- DATA SUPPLIED
##############################
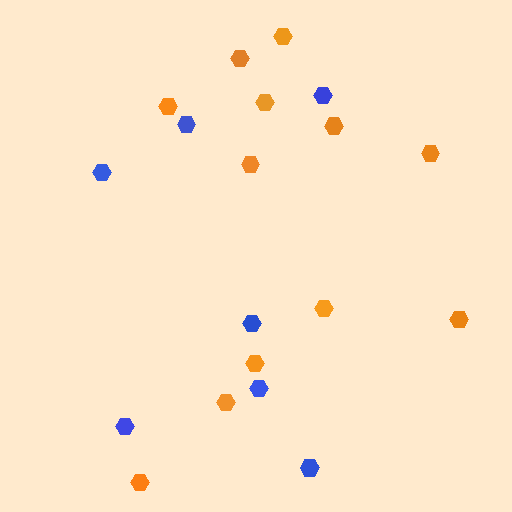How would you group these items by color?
There are 2 groups: one group of orange hexagons (12) and one group of blue hexagons (7).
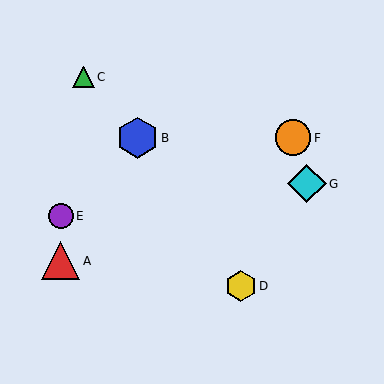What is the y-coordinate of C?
Object C is at y≈77.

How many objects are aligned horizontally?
2 objects (B, F) are aligned horizontally.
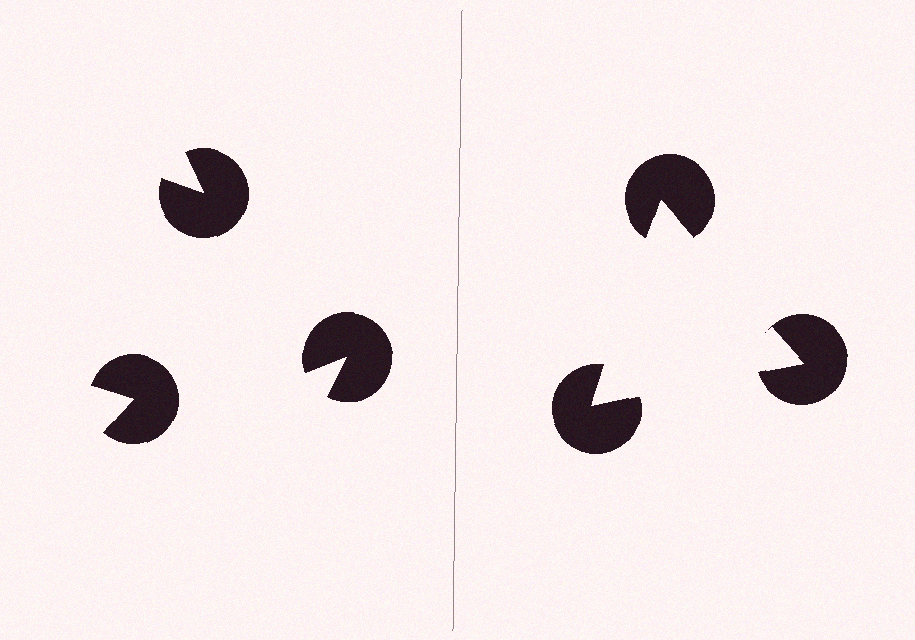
##############################
- STATED EXERCISE
Set down the lines of the records above exactly, apart from the pictures.

- REPLY TO THE TASK
How would you group these items by color?
There are 2 groups: one group of orange hexagons (12) and one group of blue hexagons (7).
What is the y-coordinate of C?
Object C is at y≈77.

How many objects are aligned horizontally?
2 objects (B, F) are aligned horizontally.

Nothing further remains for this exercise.